DIRECTIONS FOR THIS TASK
Your task is to restate the data word for word.

========

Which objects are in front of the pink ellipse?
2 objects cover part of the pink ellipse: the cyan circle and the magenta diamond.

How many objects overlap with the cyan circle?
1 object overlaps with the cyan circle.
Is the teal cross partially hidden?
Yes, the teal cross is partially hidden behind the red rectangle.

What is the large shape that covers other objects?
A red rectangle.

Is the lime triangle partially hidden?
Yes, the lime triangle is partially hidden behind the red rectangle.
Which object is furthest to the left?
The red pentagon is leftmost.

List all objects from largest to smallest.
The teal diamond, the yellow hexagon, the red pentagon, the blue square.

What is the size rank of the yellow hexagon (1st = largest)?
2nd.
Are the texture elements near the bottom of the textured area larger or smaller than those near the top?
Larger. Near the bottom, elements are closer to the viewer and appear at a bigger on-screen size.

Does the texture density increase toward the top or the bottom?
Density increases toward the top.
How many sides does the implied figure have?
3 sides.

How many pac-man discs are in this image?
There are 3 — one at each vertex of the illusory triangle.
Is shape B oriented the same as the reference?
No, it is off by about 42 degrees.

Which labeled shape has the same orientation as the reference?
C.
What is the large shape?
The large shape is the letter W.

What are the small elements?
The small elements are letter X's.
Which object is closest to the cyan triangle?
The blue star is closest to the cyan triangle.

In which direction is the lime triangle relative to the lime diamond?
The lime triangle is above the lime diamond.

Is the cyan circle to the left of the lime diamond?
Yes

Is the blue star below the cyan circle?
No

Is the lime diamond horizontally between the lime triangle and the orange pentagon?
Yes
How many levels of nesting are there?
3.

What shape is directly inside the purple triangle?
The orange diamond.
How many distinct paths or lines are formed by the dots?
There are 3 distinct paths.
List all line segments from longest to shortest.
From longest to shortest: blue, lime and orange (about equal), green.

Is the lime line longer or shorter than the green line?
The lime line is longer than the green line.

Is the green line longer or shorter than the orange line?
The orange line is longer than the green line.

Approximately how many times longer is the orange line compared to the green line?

========

EXERCISE RESPONSE
Which objects are in front of the pink ellipse?
2 objects cover part of the pink ellipse: the cyan circle and the magenta diamond.

How many objects overlap with the cyan circle?
1 object overlaps with the cyan circle.
Is the teal cross partially hidden?
Yes, the teal cross is partially hidden behind the red rectangle.

What is the large shape that covers other objects?
A red rectangle.

Is the lime triangle partially hidden?
Yes, the lime triangle is partially hidden behind the red rectangle.
Which object is furthest to the left?
The red pentagon is leftmost.

List all objects from largest to smallest.
The teal diamond, the yellow hexagon, the red pentagon, the blue square.

What is the size rank of the yellow hexagon (1st = largest)?
2nd.
Are the texture elements near the bottom of the textured area larger or smaller than those near the top?
Larger. Near the bottom, elements are closer to the viewer and appear at a bigger on-screen size.

Does the texture density increase toward the top or the bottom?
Density increases toward the top.
How many sides does the implied figure have?
3 sides.

How many pac-man discs are in this image?
There are 3 — one at each vertex of the illusory triangle.
Is shape B oriented the same as the reference?
No, it is off by about 42 degrees.

Which labeled shape has the same orientation as the reference?
C.
What is the large shape?
The large shape is the letter W.

What are the small elements?
The small elements are letter X's.
Which object is closest to the cyan triangle?
The blue star is closest to the cyan triangle.

In which direction is the lime triangle relative to the lime diamond?
The lime triangle is above the lime diamond.

Is the cyan circle to the left of the lime diamond?
Yes

Is the blue star below the cyan circle?
No

Is the lime diamond horizontally between the lime triangle and the orange pentagon?
Yes
How many levels of nesting are there?
3.

What shape is directly inside the purple triangle?
The orange diamond.
How many distinct paths or lines are formed by the dots?
There are 3 distinct paths.
List all line segments from longest to shortest.
From longest to shortest: blue, lime and orange (about equal), green.

Is the lime line longer or shorter than the green line?
The lime line is longer than the green line.

Is the green line longer or shorter than the orange line?
The orange line is longer than the green line.

Approximately how many times longer is the orange line compared to the green line?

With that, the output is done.